### Materials provided

<<<<

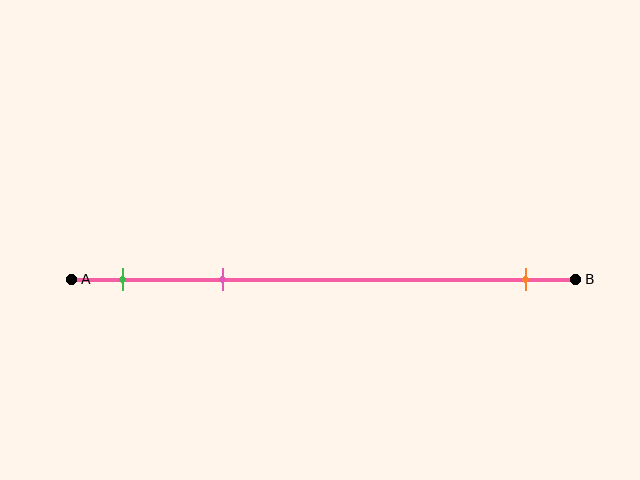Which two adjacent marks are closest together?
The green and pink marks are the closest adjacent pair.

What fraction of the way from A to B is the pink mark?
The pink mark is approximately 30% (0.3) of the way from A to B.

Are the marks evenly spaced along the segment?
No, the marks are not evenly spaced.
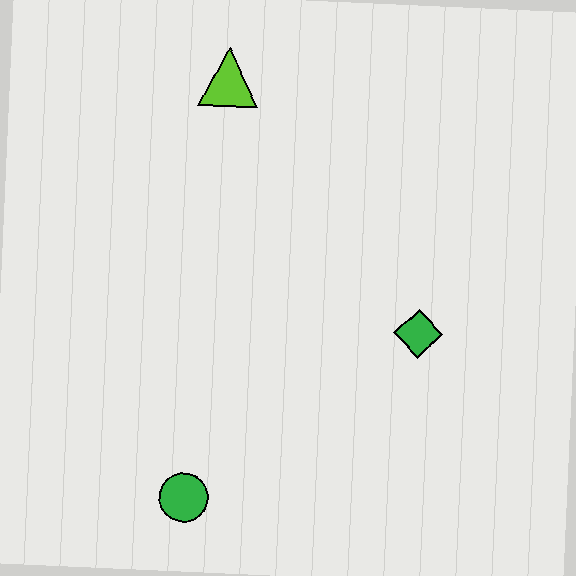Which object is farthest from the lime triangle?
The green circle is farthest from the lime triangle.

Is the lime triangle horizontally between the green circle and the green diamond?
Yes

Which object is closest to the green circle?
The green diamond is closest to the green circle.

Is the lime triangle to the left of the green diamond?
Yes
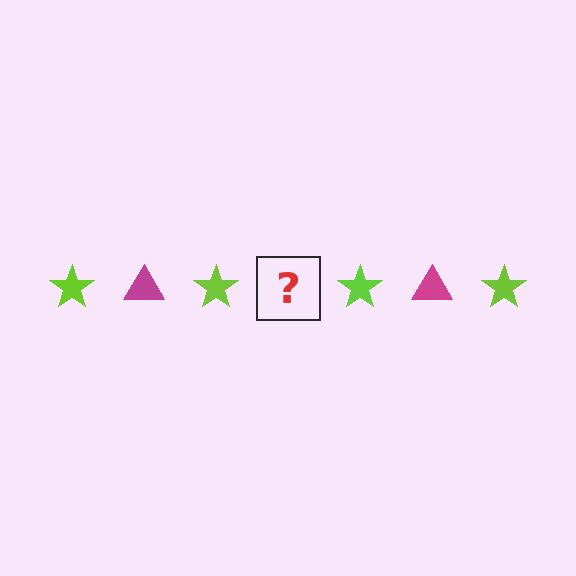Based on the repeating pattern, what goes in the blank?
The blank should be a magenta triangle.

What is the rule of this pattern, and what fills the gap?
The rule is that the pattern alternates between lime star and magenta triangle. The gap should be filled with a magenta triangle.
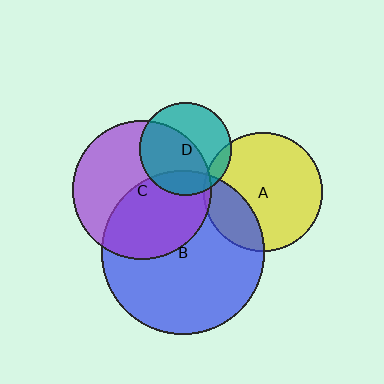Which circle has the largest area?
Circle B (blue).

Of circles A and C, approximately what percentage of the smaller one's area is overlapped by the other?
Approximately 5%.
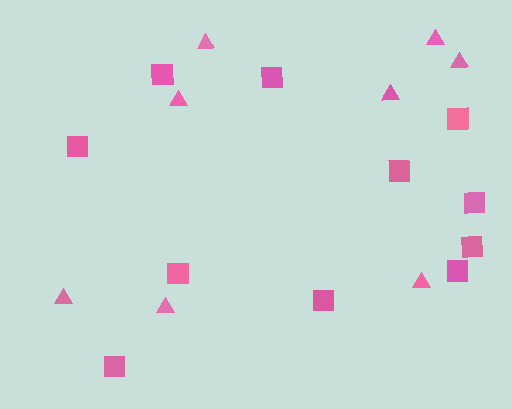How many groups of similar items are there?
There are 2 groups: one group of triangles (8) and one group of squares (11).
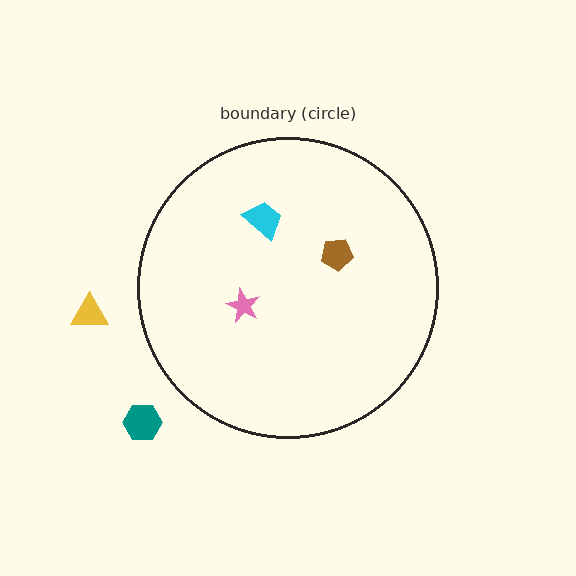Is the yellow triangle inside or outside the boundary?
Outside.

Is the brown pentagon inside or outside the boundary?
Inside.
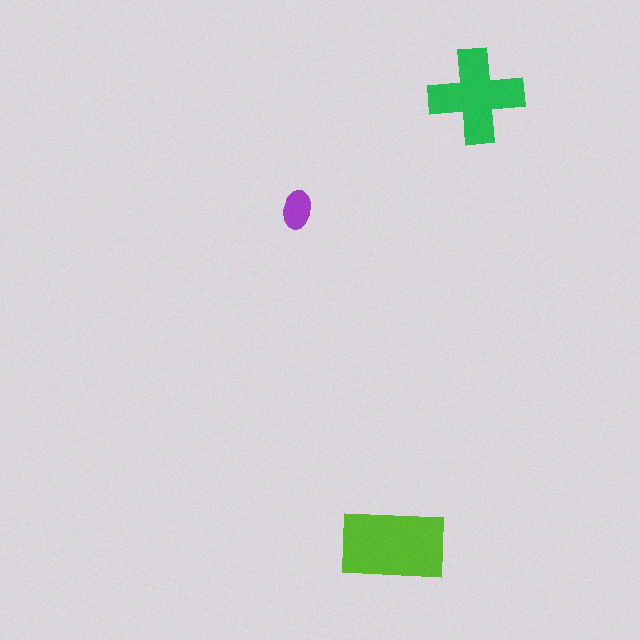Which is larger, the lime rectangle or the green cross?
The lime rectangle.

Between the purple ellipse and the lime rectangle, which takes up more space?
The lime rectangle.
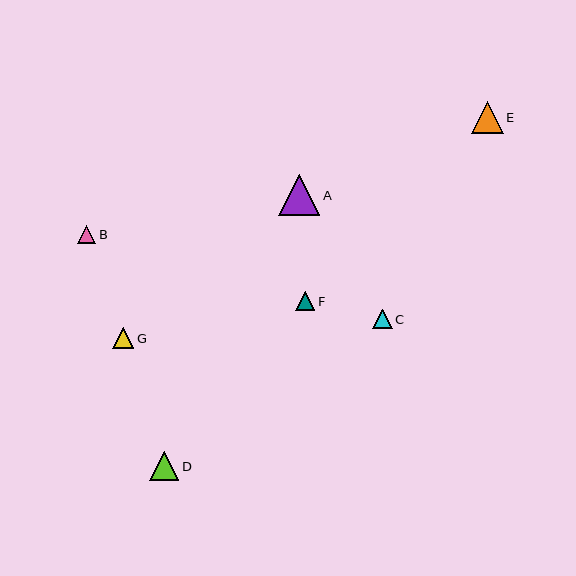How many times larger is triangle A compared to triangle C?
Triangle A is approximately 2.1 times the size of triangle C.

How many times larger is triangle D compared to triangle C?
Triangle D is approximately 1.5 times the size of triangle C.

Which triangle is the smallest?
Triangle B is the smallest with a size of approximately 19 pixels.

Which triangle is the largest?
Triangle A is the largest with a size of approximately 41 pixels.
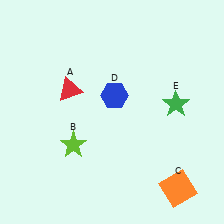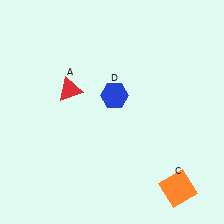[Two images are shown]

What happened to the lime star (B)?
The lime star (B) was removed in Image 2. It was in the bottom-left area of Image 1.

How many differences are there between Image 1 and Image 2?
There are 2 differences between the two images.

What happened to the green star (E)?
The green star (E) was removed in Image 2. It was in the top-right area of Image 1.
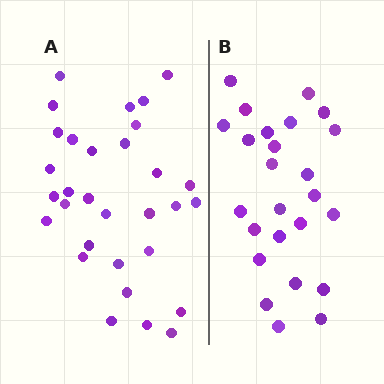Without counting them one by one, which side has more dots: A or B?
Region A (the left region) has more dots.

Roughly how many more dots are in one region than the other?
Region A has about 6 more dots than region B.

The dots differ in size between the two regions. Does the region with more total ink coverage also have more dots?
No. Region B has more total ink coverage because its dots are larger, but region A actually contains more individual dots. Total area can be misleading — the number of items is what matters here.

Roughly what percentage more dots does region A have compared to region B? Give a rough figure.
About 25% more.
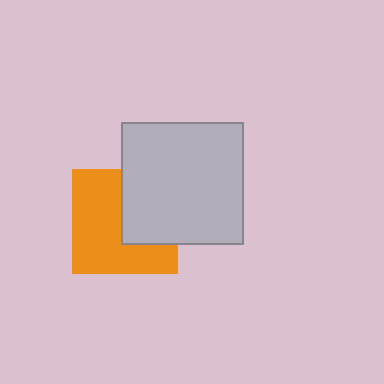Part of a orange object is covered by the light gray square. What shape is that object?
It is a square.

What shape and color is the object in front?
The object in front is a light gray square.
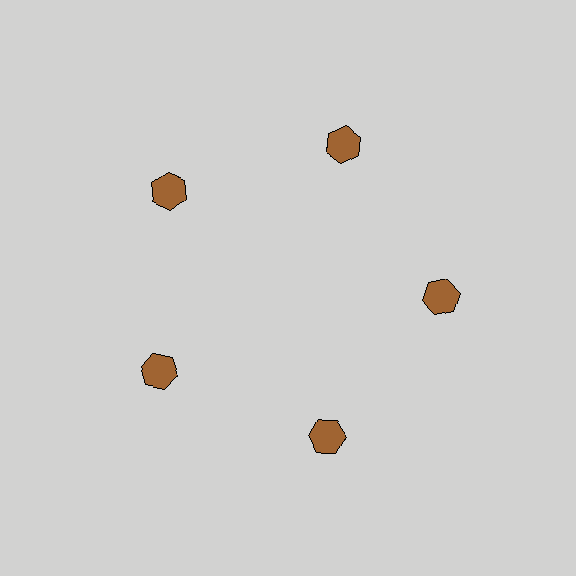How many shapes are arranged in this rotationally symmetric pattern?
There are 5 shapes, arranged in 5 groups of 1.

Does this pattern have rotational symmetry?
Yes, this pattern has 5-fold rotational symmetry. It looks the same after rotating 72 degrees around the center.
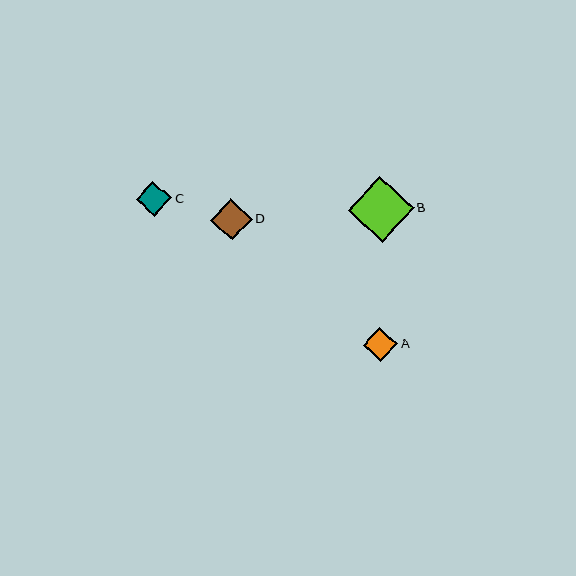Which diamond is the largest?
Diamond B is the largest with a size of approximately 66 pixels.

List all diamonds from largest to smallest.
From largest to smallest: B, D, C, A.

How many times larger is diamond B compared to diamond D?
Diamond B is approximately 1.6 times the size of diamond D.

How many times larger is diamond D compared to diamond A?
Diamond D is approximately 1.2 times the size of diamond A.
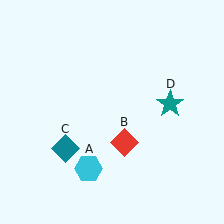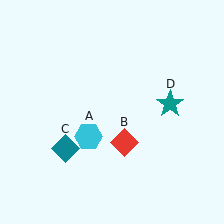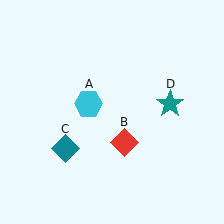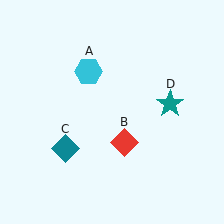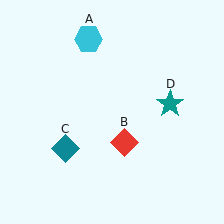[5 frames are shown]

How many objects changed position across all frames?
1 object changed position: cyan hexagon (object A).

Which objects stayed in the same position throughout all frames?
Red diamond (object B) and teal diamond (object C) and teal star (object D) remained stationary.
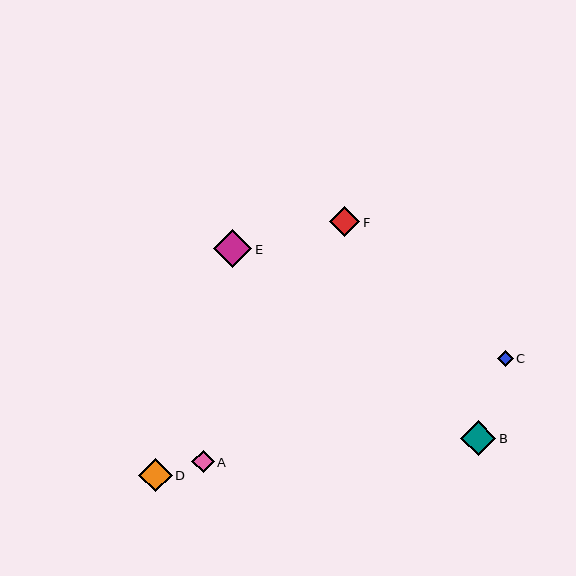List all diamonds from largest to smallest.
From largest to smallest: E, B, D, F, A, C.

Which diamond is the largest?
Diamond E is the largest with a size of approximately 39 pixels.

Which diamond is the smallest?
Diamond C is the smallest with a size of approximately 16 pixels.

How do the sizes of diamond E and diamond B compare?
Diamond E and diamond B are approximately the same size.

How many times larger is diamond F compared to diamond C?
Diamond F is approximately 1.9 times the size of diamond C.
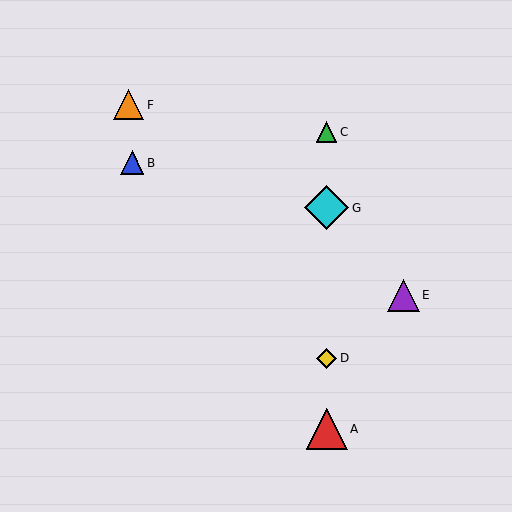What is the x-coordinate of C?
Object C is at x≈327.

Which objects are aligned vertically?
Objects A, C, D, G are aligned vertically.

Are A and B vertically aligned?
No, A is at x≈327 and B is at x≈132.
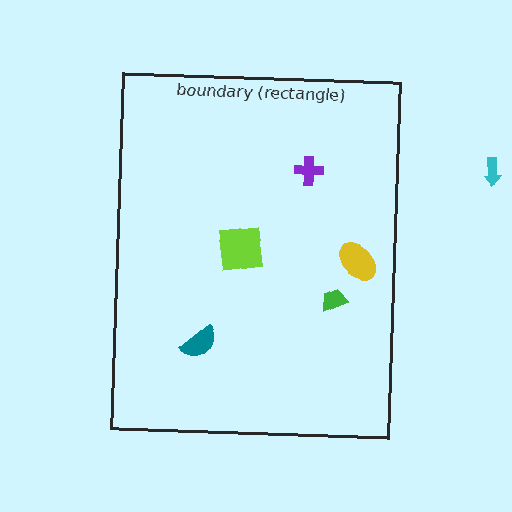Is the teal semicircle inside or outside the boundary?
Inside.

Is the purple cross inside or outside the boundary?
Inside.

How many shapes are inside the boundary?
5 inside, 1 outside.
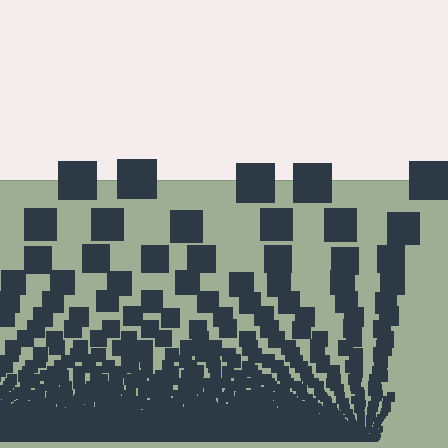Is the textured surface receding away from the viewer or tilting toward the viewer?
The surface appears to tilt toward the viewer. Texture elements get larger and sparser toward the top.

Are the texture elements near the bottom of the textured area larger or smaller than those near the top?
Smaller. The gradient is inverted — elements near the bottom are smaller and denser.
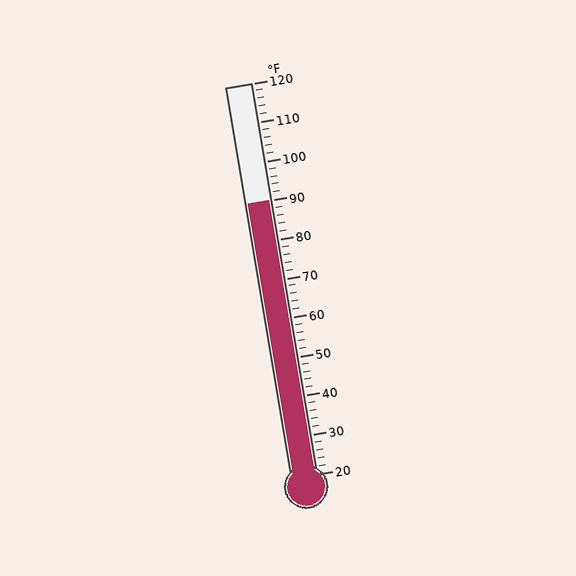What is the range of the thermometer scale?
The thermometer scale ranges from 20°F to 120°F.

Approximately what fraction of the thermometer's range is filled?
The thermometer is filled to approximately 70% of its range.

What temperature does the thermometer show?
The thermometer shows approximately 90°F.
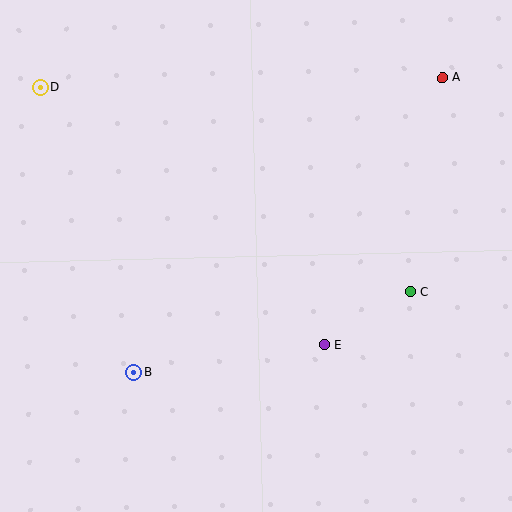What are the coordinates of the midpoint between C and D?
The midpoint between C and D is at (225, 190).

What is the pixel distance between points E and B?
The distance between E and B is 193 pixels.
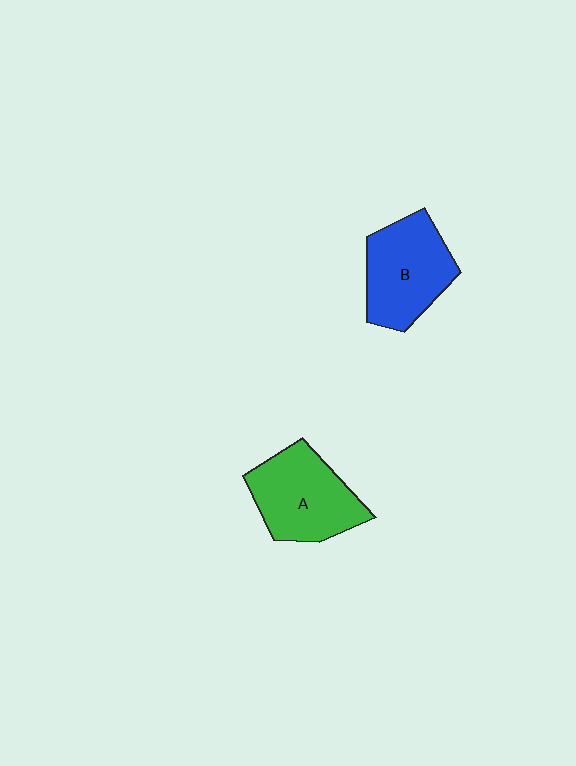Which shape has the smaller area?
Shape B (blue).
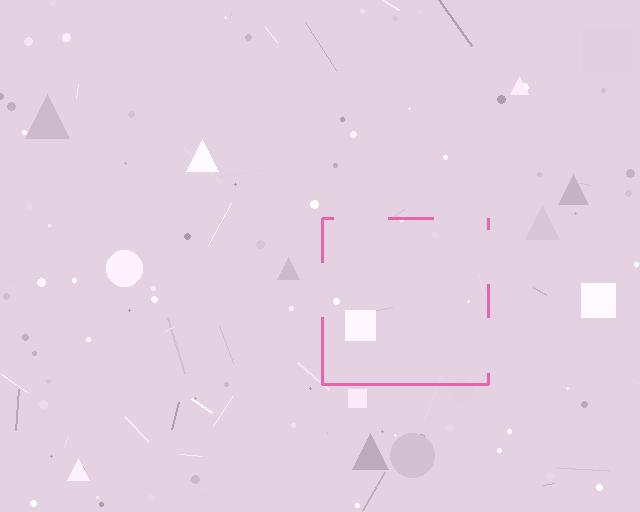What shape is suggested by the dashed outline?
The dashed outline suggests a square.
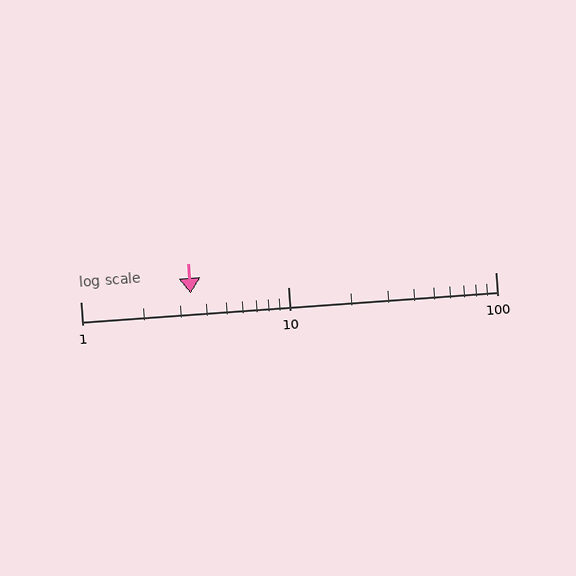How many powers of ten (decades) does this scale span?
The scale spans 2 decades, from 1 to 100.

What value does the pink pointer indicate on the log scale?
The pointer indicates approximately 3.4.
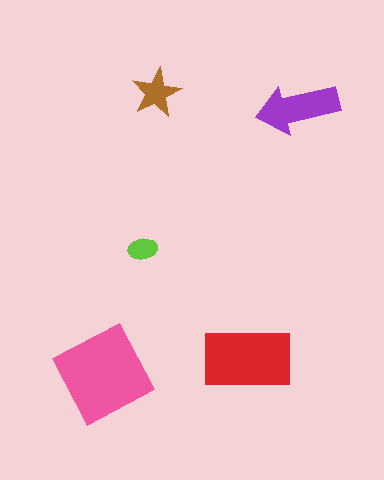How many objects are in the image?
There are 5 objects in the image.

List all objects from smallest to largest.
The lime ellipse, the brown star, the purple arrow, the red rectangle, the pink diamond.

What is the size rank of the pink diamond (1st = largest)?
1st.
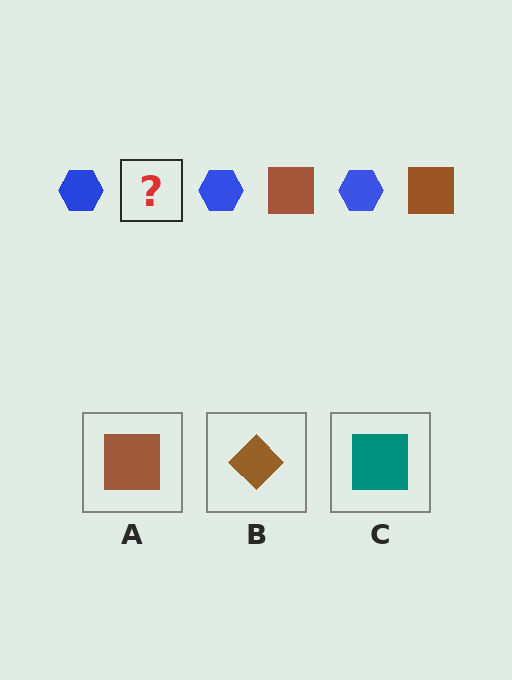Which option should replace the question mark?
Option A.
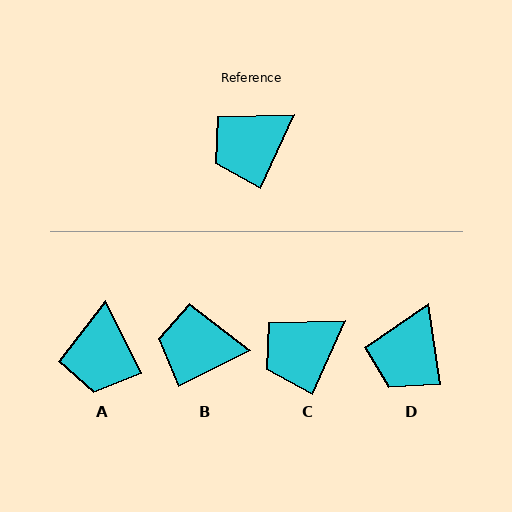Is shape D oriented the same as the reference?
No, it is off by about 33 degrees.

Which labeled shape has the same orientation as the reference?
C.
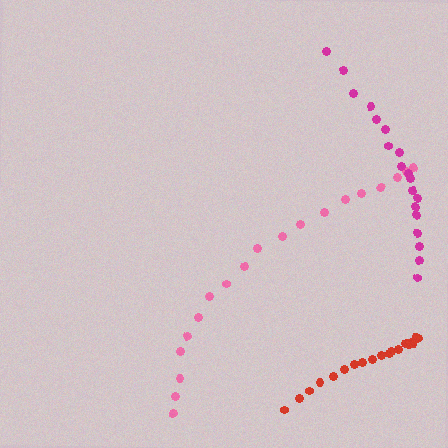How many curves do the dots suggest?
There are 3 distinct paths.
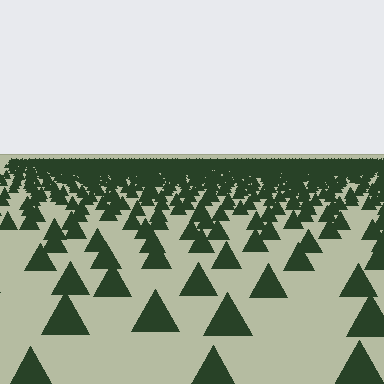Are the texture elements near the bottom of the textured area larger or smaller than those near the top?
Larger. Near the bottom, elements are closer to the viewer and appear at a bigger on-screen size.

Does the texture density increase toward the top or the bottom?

>>>>

The copy should begin at the line containing "What is the size" and end at the last line of the data above; please restate those lines word for word without the pictures.

### Solved exercise
What is the size rank of the pink diamond (1st = largest)?
1st.
Which option should replace the question mark?
Option A.
Is shape D oriented the same as the reference?
No, it is off by about 33 degrees.

Which labeled shape has the same orientation as the reference?
C.
How many curves do the dots suggest?
There are 3 distinct paths.
Are the texture elements near the bottom of the textured area larger or smaller than those near the top?
Larger. Near the bottom, elements are closer to the viewer and appear at a bigger on-screen size.

Does the texture density increase toward the top or the bottom?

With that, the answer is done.